Transcribe the listing that follows in full, omitting pictures.

#### EXTRACTED ENTRIES

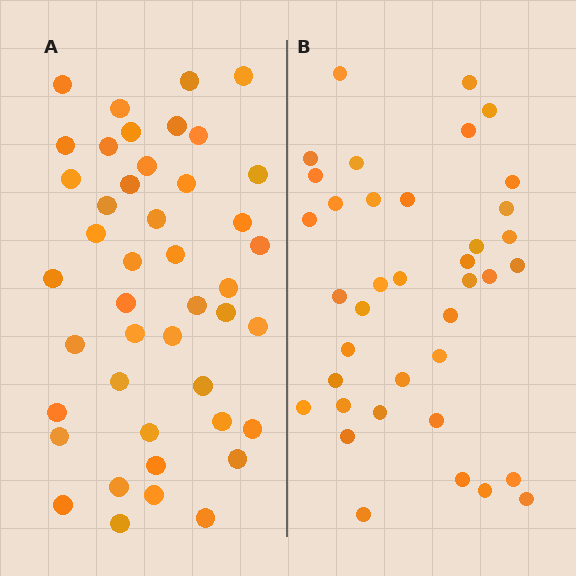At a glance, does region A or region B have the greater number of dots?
Region A (the left region) has more dots.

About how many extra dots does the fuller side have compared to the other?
Region A has about 6 more dots than region B.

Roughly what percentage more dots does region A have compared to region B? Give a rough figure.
About 15% more.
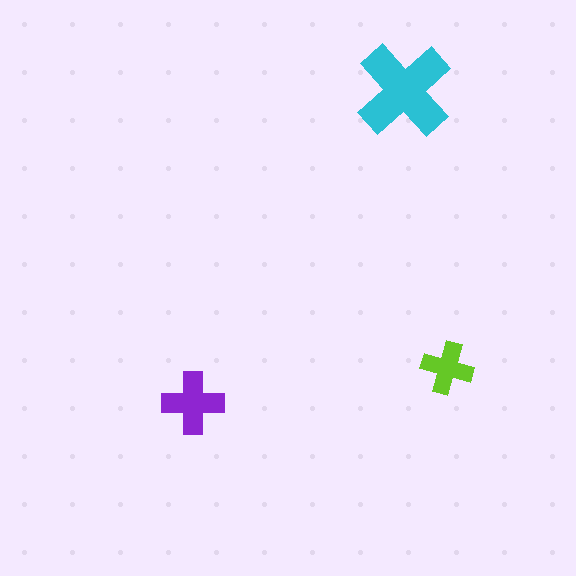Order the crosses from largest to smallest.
the cyan one, the purple one, the lime one.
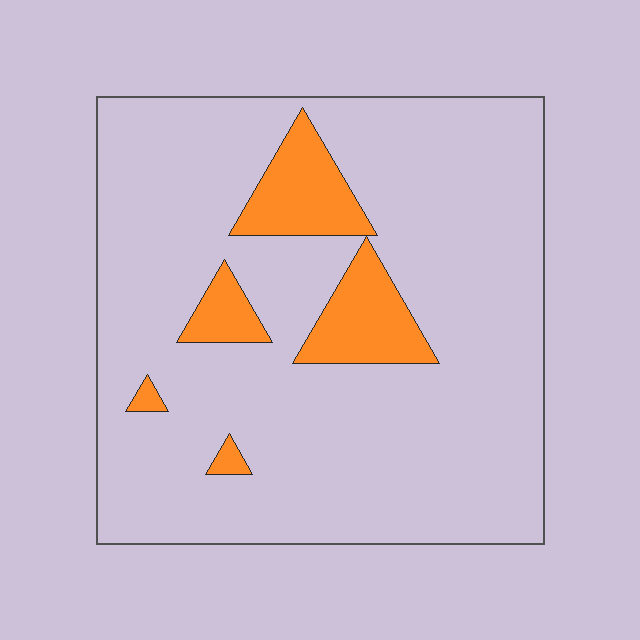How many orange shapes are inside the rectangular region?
5.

########

=== CORRECT RESPONSE ===
At a glance, does region A or region B have the greater number of dots?
Region A (the left region) has more dots.

About how many extra dots does the fuller side have compared to the other?
Region A has about 6 more dots than region B.

Roughly what percentage more dots does region A have compared to region B? Give a rough figure.
About 15% more.
Order the crosses from largest to smallest.
the cyan one, the purple one, the lime one.
How many orange shapes are inside the rectangular region?
5.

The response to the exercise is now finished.